-- Start of Recorded information --

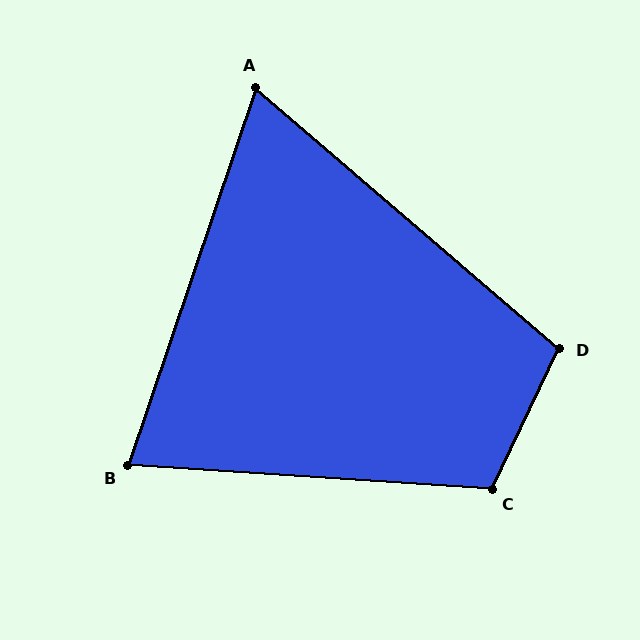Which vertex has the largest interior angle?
C, at approximately 112 degrees.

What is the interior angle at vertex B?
Approximately 75 degrees (acute).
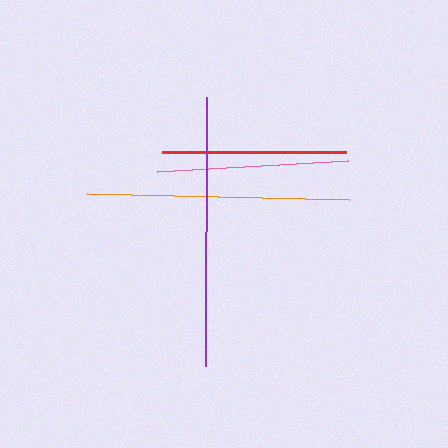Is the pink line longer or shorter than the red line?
The pink and red lines are approximately the same length (about 191 and 185 pixels).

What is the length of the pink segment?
The pink segment is approximately 191 pixels long.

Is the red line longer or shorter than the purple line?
The purple line is longer than the red line.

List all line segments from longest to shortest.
From longest to shortest: purple and orange (about equal), pink and red (about equal).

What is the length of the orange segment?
The orange segment is approximately 262 pixels long.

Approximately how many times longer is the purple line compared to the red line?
The purple line is approximately 1.5 times the length of the red line.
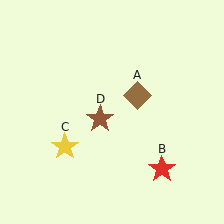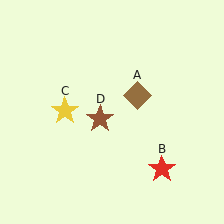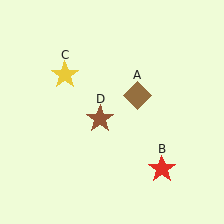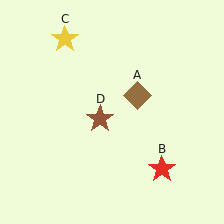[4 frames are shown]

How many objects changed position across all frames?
1 object changed position: yellow star (object C).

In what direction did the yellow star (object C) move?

-- End of Recorded information --

__What needs to be done__: Each line of the data should be quoted exactly, with pictures left out.

__The output__:
Which vertex has the largest interior angle?
C, at approximately 112 degrees.

What is the interior angle at vertex B?
Approximately 75 degrees (acute).
Is the pink line longer or shorter than the red line?
The pink and red lines are approximately the same length (about 191 and 185 pixels).

What is the length of the pink segment?
The pink segment is approximately 191 pixels long.

Is the red line longer or shorter than the purple line?
The purple line is longer than the red line.

List all line segments from longest to shortest.
From longest to shortest: purple and orange (about equal), pink and red (about equal).

What is the length of the orange segment?
The orange segment is approximately 262 pixels long.

Approximately how many times longer is the purple line compared to the red line?
The purple line is approximately 1.5 times the length of the red line.
[4 frames are shown]

How many objects changed position across all frames?
1 object changed position: yellow star (object C).

In what direction did the yellow star (object C) move?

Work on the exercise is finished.